● **Your task**:
Set down the full listing exactly as given. Any pictures are to be left out.

>> Begin Data to use

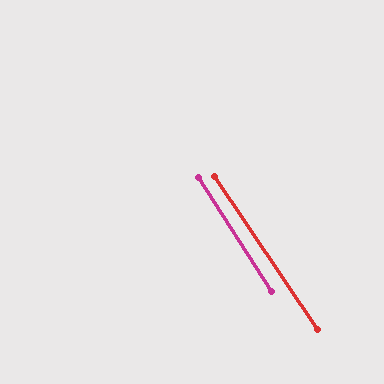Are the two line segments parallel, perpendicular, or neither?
Parallel — their directions differ by only 1.5°.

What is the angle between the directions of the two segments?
Approximately 2 degrees.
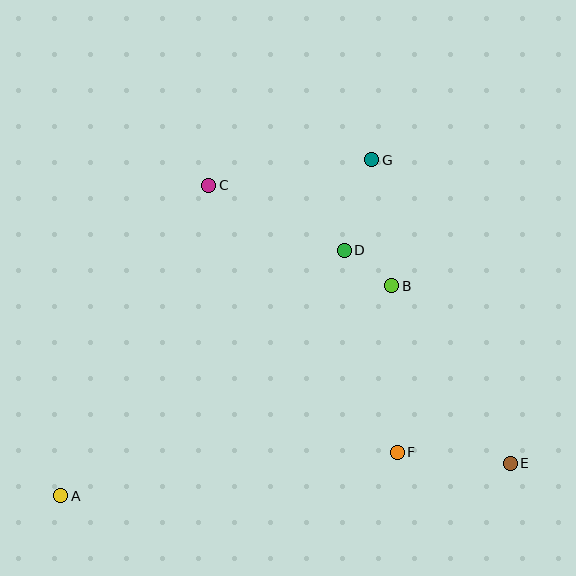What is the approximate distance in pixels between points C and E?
The distance between C and E is approximately 410 pixels.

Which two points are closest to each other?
Points B and D are closest to each other.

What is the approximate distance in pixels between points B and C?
The distance between B and C is approximately 209 pixels.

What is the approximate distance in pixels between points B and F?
The distance between B and F is approximately 166 pixels.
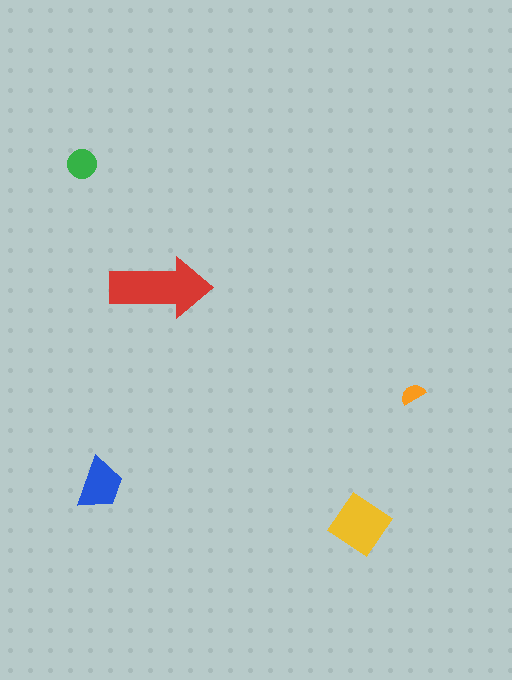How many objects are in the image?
There are 5 objects in the image.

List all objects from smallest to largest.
The orange semicircle, the green circle, the blue trapezoid, the yellow diamond, the red arrow.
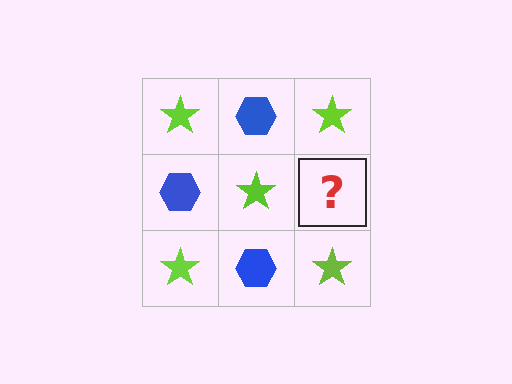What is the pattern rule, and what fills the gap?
The rule is that it alternates lime star and blue hexagon in a checkerboard pattern. The gap should be filled with a blue hexagon.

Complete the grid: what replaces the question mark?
The question mark should be replaced with a blue hexagon.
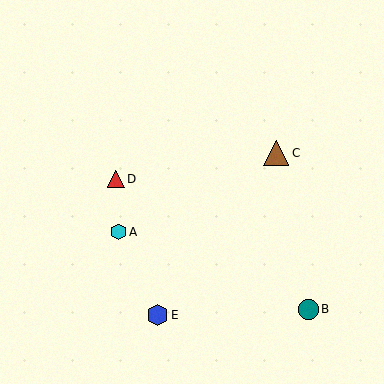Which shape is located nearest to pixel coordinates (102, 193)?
The red triangle (labeled D) at (116, 179) is nearest to that location.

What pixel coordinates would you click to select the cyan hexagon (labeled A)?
Click at (118, 232) to select the cyan hexagon A.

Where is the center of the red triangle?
The center of the red triangle is at (116, 179).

>> End Data to use

● **Solution**:
Are the two line segments parallel, perpendicular, or neither?
Parallel — their directions differ by only 1.5°.

What is the angle between the directions of the two segments?
Approximately 2 degrees.
What is the approximate distance in pixels between points C and E?
The distance between C and E is approximately 410 pixels.

Which two points are closest to each other?
Points B and D are closest to each other.

What is the approximate distance in pixels between points B and C?
The distance between B and C is approximately 209 pixels.

What is the approximate distance in pixels between points B and F?
The distance between B and F is approximately 166 pixels.
How many objects are in the image?
There are 5 objects in the image.

List all objects from smallest to largest.
The orange semicircle, the green circle, the blue trapezoid, the yellow diamond, the red arrow.
What is the pattern rule, and what fills the gap?
The rule is that it alternates lime star and blue hexagon in a checkerboard pattern. The gap should be filled with a blue hexagon.

Complete the grid: what replaces the question mark?
The question mark should be replaced with a blue hexagon.
Which shape is located nearest to pixel coordinates (102, 193)?
The red triangle (labeled D) at (116, 179) is nearest to that location.

What pixel coordinates would you click to select the cyan hexagon (labeled A)?
Click at (118, 232) to select the cyan hexagon A.

Where is the center of the red triangle?
The center of the red triangle is at (116, 179).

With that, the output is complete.